====== Material for this task ======
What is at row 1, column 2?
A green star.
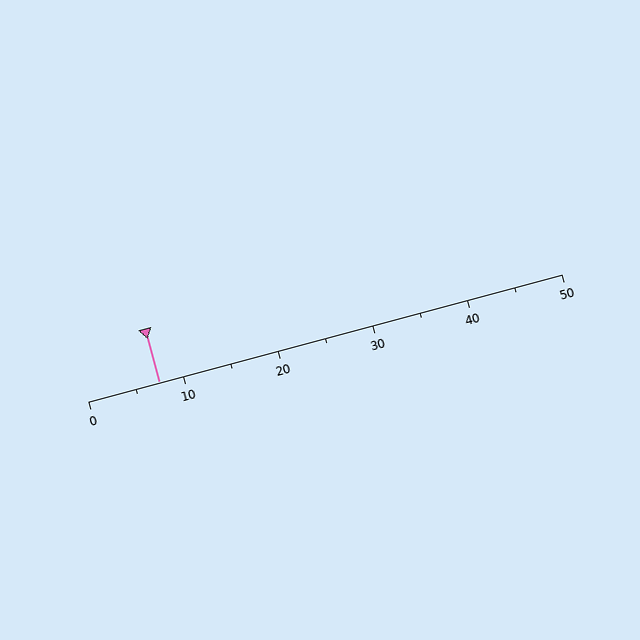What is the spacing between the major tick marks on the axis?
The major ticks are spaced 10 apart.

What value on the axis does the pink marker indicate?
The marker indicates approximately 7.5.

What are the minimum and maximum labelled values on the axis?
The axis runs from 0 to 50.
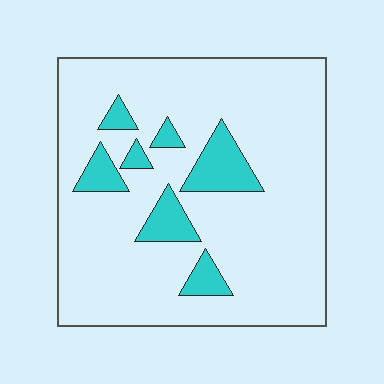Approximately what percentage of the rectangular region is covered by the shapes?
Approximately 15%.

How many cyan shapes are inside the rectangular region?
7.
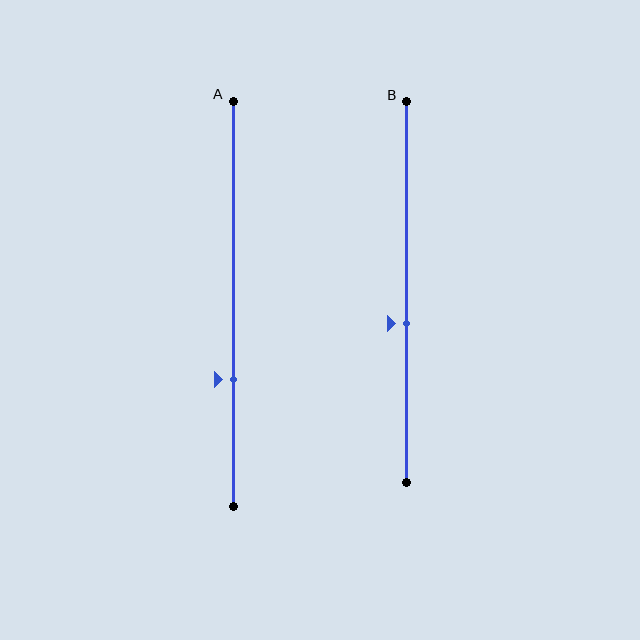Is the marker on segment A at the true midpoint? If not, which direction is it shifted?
======
====== Material for this task ======
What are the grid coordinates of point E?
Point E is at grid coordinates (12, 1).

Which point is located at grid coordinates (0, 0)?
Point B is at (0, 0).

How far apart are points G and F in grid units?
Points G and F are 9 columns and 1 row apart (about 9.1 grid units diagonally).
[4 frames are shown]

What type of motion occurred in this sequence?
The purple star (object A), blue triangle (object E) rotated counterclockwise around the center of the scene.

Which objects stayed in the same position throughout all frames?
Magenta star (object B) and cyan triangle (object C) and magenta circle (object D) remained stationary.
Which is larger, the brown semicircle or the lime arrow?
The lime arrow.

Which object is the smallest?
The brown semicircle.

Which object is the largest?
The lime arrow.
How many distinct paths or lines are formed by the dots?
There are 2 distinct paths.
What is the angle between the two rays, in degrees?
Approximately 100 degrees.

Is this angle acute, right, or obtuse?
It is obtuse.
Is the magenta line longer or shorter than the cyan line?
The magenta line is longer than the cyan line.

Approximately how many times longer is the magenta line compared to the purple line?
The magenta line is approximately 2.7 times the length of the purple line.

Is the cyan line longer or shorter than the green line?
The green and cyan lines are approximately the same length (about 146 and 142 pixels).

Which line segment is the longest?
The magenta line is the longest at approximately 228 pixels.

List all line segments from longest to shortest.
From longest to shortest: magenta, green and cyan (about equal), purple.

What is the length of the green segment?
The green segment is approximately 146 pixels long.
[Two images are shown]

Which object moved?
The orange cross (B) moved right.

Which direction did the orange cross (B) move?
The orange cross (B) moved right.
======
__Work instructions__.
Leave the pictures out and copy exactly the lines from the one with "What are the minimum" to the one with "Is the marker", both included.

__In response__.
What are the minimum and maximum labelled values on the axis?
The axis runs from 0 to 50.
Approximately what percentage of the rectangular region is covered by the shapes?
Approximately 15%.

How many cyan shapes are inside the rectangular region?
7.
Is the marker on segment A at the true midpoint? If not, which direction is it shifted?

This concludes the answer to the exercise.